Print the entries verbatim, leaving out the images they contain.

* * * * * * * * *

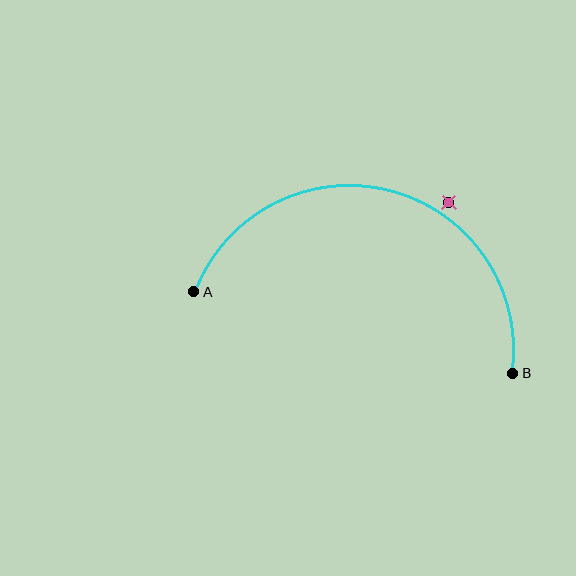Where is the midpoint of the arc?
The arc midpoint is the point on the curve farthest from the straight line joining A and B. It sits above that line.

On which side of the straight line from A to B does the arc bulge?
The arc bulges above the straight line connecting A and B.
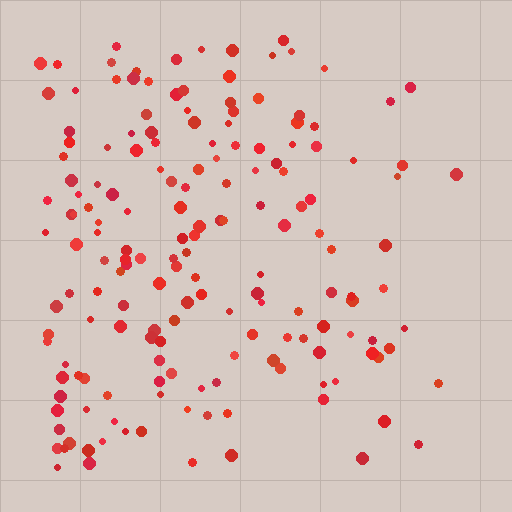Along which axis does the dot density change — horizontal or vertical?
Horizontal.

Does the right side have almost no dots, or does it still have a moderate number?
Still a moderate number, just noticeably fewer than the left.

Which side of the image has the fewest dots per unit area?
The right.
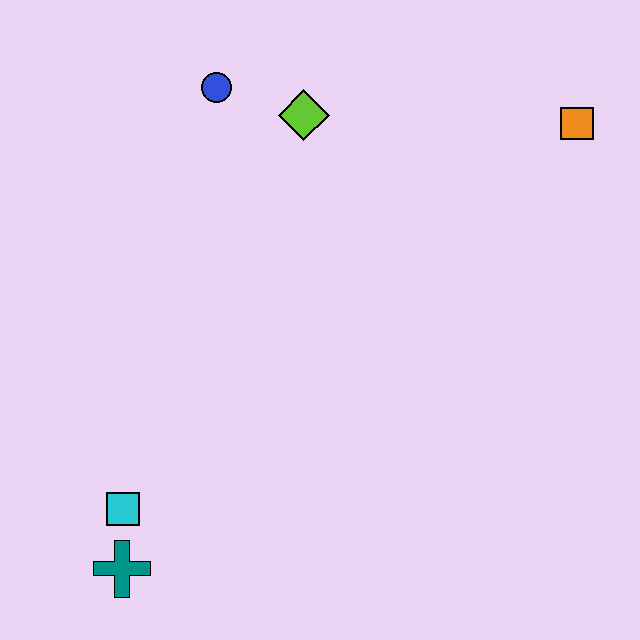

* * * * * * * * *

Expected answer.
Where is the midpoint of the arc?
The arc midpoint is the point on the curve farthest from the straight line joining A and B. It sits above that line.

On which side of the straight line from A to B does the arc bulge?
The arc bulges above the straight line connecting A and B.
Along which axis does the dot density change — horizontal or vertical?
Horizontal.

Does the right side have almost no dots, or does it still have a moderate number?
Still a moderate number, just noticeably fewer than the left.

Which side of the image has the fewest dots per unit area?
The right.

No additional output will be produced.